* Exercise *
Would you copy only the lines below, from the one containing "Approximately what percentage" through the very last one, leaving the pictures out?

* Material provided *
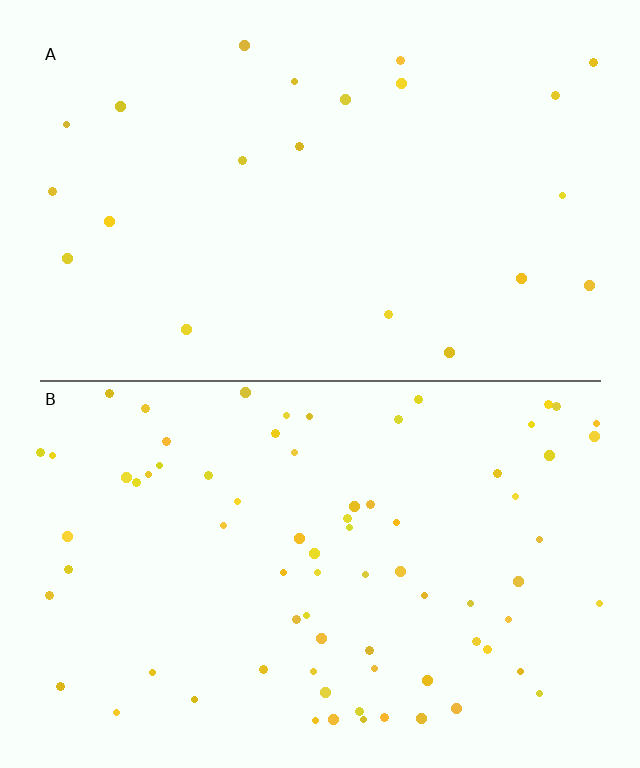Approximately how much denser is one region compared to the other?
Approximately 3.5× — region B over region A.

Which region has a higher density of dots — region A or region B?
B (the bottom).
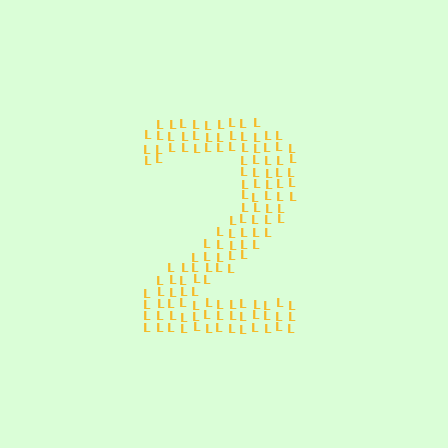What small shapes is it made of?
It is made of small letter L's.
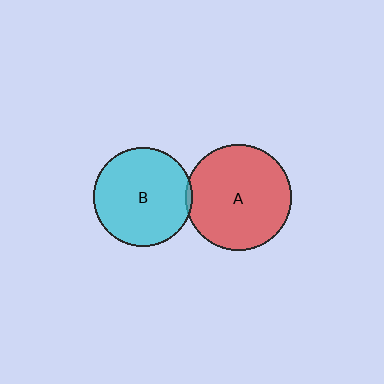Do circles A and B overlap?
Yes.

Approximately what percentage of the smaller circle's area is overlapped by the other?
Approximately 5%.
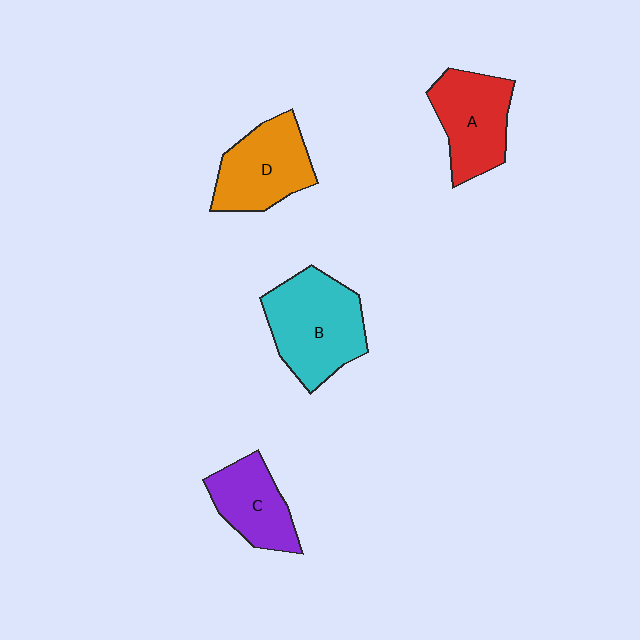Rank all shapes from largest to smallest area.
From largest to smallest: B (cyan), D (orange), A (red), C (purple).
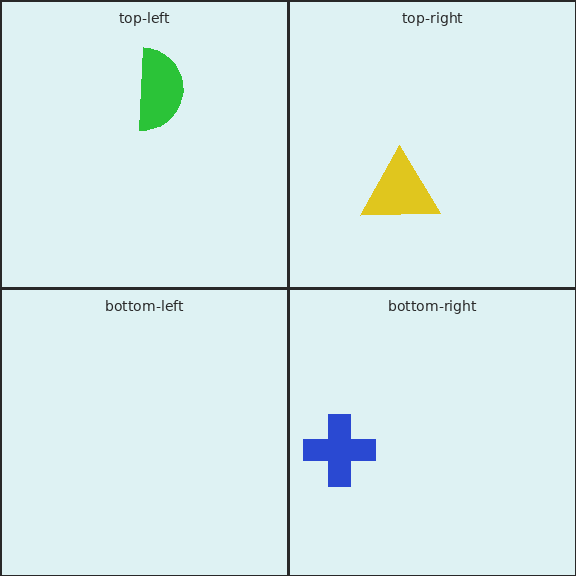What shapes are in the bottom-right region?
The blue cross.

* Solution to the exercise *
Approximately what percentage of the smaller circle's area is overlapped by the other?
Approximately 5%.
Rank all shapes from largest to smallest area.
From largest to smallest: B (cyan), D (orange), A (red), C (purple).
What shapes are in the bottom-right region?
The blue cross.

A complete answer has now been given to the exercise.